__Task directions__: Your job is to return the lines between the line holding "How many objects are in the image?" and the line holding "[4 frames are shown]", inclusive, exactly and with no pictures.

(Entries taken from a collection)
════════

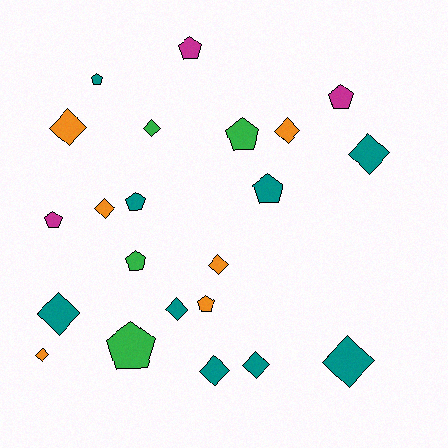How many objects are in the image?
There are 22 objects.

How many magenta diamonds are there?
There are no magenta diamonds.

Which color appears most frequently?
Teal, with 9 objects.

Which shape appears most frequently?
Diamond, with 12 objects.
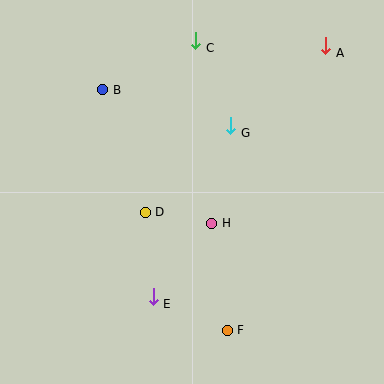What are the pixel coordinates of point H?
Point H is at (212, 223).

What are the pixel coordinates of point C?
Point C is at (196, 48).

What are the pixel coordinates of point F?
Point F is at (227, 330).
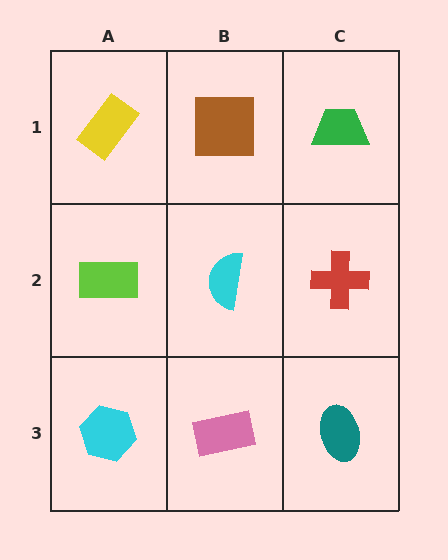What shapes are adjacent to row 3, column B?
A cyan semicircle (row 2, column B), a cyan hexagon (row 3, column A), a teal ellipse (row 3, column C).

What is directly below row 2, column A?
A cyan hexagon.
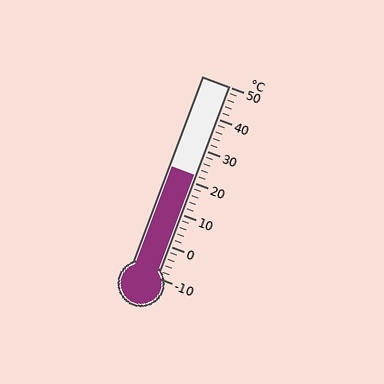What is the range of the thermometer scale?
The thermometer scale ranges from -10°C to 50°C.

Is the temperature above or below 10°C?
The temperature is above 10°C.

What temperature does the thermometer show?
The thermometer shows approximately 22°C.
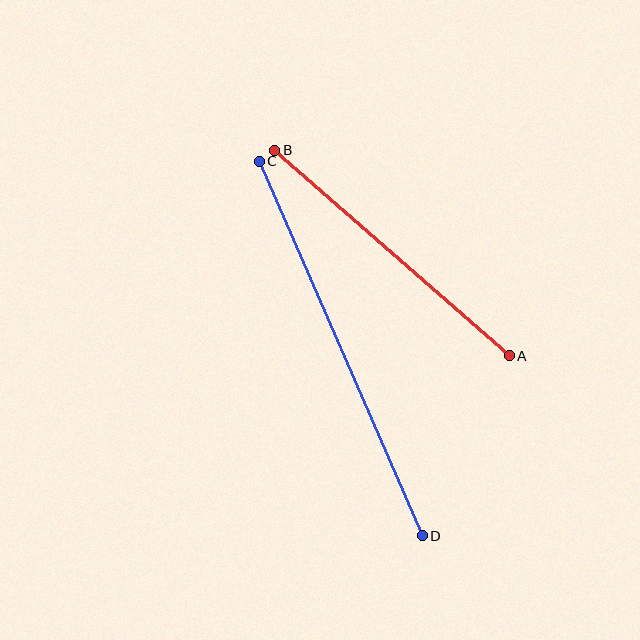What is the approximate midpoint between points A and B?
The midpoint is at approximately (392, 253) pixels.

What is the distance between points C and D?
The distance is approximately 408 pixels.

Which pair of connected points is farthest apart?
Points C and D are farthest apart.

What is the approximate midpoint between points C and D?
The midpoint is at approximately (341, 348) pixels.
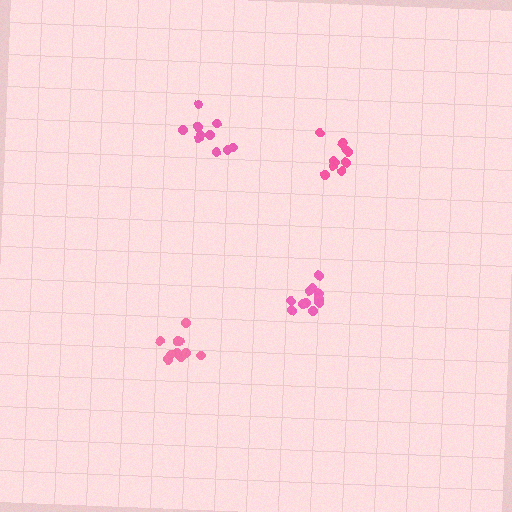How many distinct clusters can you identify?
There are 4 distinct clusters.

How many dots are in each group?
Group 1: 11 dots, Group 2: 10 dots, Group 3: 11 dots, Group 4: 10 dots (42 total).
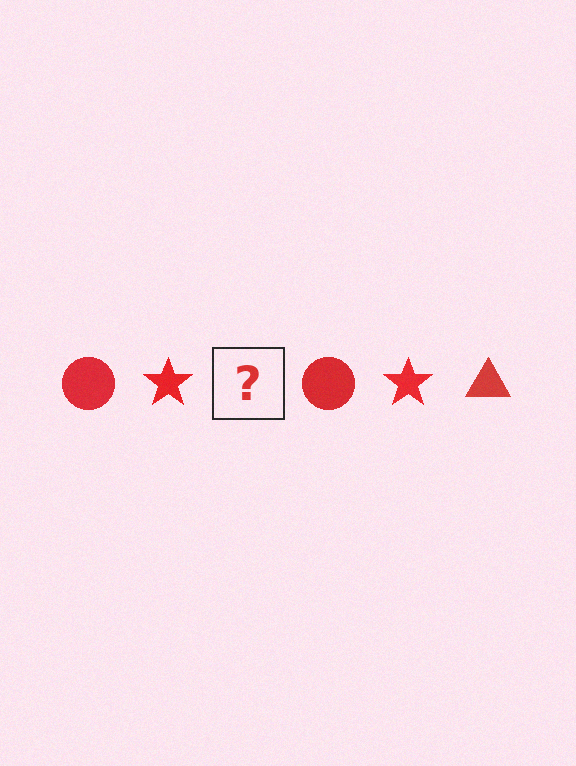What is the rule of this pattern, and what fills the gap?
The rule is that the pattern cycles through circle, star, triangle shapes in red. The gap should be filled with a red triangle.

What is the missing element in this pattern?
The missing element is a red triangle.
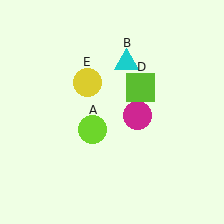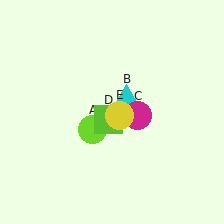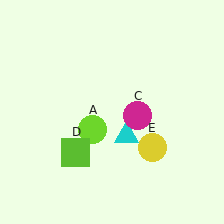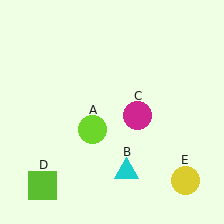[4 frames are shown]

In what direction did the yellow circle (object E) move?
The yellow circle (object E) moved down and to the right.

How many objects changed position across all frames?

════════

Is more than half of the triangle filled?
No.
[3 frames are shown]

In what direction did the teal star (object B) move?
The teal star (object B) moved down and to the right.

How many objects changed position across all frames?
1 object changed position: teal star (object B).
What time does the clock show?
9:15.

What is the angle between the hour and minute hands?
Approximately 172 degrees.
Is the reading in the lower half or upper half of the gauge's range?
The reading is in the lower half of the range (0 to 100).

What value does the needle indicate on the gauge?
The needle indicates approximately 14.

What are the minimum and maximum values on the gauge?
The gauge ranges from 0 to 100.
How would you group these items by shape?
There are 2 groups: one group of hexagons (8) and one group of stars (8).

════════

__Completed exercise__:
How many objects are in the image?
There are 22 objects.

How many magenta diamonds are there?
There are no magenta diamonds.

Which color appears most frequently?
Teal, with 9 objects.

Which shape appears most frequently?
Diamond, with 12 objects.
What are the pixel coordinates of point H?
Point H is at (212, 223).

What are the pixel coordinates of point C?
Point C is at (196, 48).

What are the pixel coordinates of point F?
Point F is at (227, 330).
What shapes are adjacent to row 3, column B?
A cyan semicircle (row 2, column B), a cyan hexagon (row 3, column A), a teal ellipse (row 3, column C).

What is directly below row 2, column A?
A cyan hexagon.
What is the range of the thermometer scale?
The thermometer scale ranges from -10°C to 50°C.

Is the temperature above or below 10°C?
The temperature is above 10°C.

What temperature does the thermometer show?
The thermometer shows approximately 22°C.
What is the approximate midpoint between points A and B?
The midpoint is at approximately (392, 253) pixels.

What is the distance between points C and D?
The distance is approximately 408 pixels.

Which pair of connected points is farthest apart?
Points C and D are farthest apart.

What is the approximate midpoint between points C and D?
The midpoint is at approximately (341, 348) pixels.
How many distinct clusters can you identify?
There are 4 distinct clusters.

How many dots are in each group?
Group 1: 11 dots, Group 2: 10 dots, Group 3: 11 dots, Group 4: 10 dots (42 total).
What is the rule of this pattern, and what fills the gap?
The rule is that the pattern cycles through circle, star, triangle shapes in red. The gap should be filled with a red triangle.

What is the missing element in this pattern?
The missing element is a red triangle.
[4 frames are shown]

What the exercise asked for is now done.